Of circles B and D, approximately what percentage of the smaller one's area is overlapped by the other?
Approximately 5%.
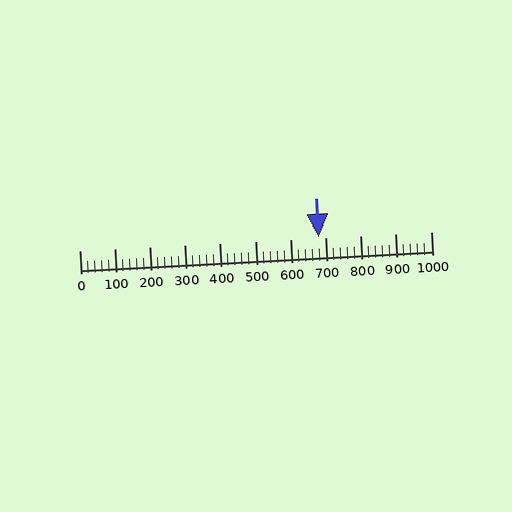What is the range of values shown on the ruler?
The ruler shows values from 0 to 1000.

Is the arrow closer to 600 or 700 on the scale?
The arrow is closer to 700.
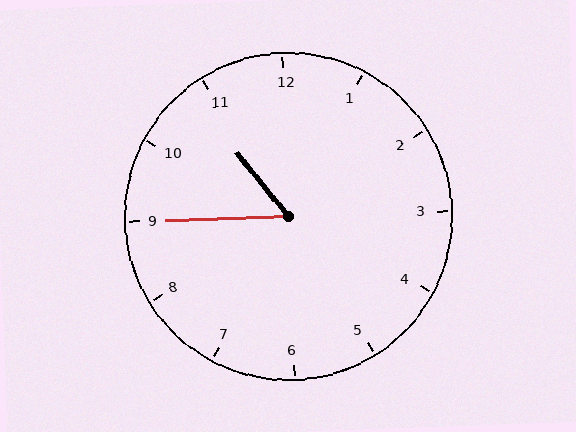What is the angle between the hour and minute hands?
Approximately 52 degrees.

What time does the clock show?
10:45.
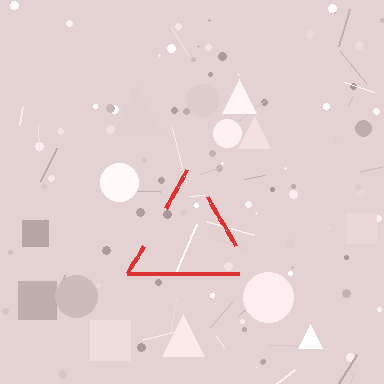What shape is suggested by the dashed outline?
The dashed outline suggests a triangle.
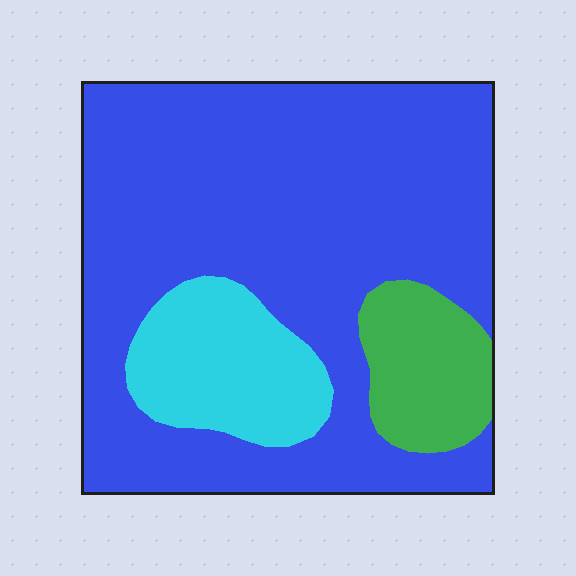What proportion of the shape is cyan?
Cyan covers around 15% of the shape.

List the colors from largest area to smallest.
From largest to smallest: blue, cyan, green.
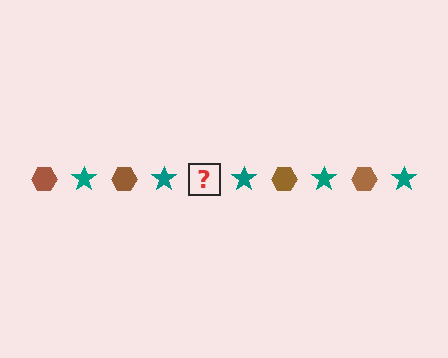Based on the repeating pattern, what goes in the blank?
The blank should be a brown hexagon.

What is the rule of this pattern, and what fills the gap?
The rule is that the pattern alternates between brown hexagon and teal star. The gap should be filled with a brown hexagon.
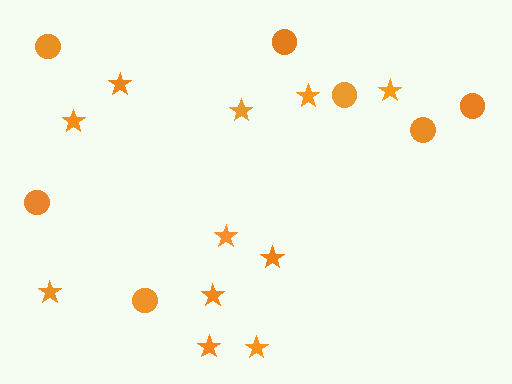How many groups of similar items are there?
There are 2 groups: one group of stars (11) and one group of circles (7).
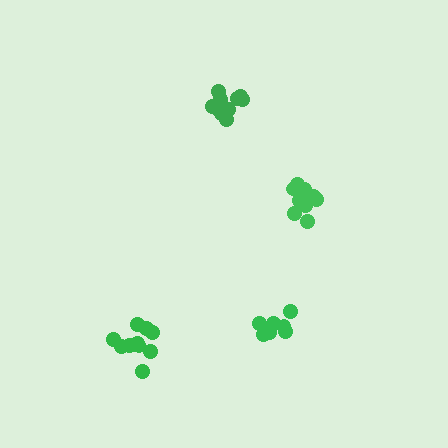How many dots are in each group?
Group 1: 11 dots, Group 2: 7 dots, Group 3: 11 dots, Group 4: 11 dots (40 total).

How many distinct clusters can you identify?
There are 4 distinct clusters.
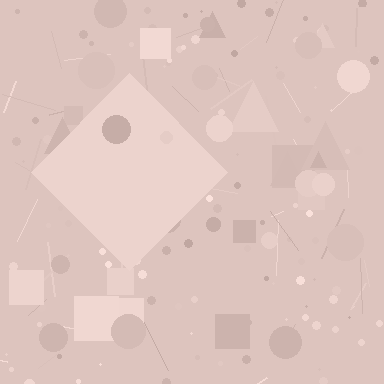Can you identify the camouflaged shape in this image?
The camouflaged shape is a diamond.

════════════════

• WHAT THE TASK REQUIRES:
Pick up at the line that holds "Can you identify the" and restate each line, word for word, through the last line of the entries. Include both end lines but none of the pictures.

• SOLUTION TO THE PROBLEM:
Can you identify the camouflaged shape in this image?
The camouflaged shape is a diamond.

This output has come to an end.